> Work instructions
Omit the images, then print each record below exactly as it reads.

> Raw data

** START **

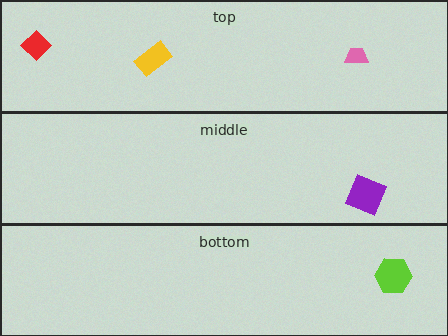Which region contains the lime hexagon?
The bottom region.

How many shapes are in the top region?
3.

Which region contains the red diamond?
The top region.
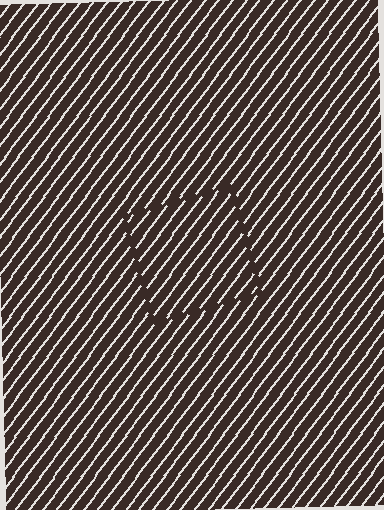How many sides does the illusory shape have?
4 sides — the line-ends trace a square.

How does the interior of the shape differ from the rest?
The interior of the shape contains the same grating, shifted by half a period — the contour is defined by the phase discontinuity where line-ends from the inner and outer gratings abut.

** END **

> Final result
Which region contains the lime hexagon?
The bottom region.

How many shapes are in the top region?
3.

Which region contains the red diamond?
The top region.
How many sides does the illusory shape have?
4 sides — the line-ends trace a square.

How does the interior of the shape differ from the rest?
The interior of the shape contains the same grating, shifted by half a period — the contour is defined by the phase discontinuity where line-ends from the inner and outer gratings abut.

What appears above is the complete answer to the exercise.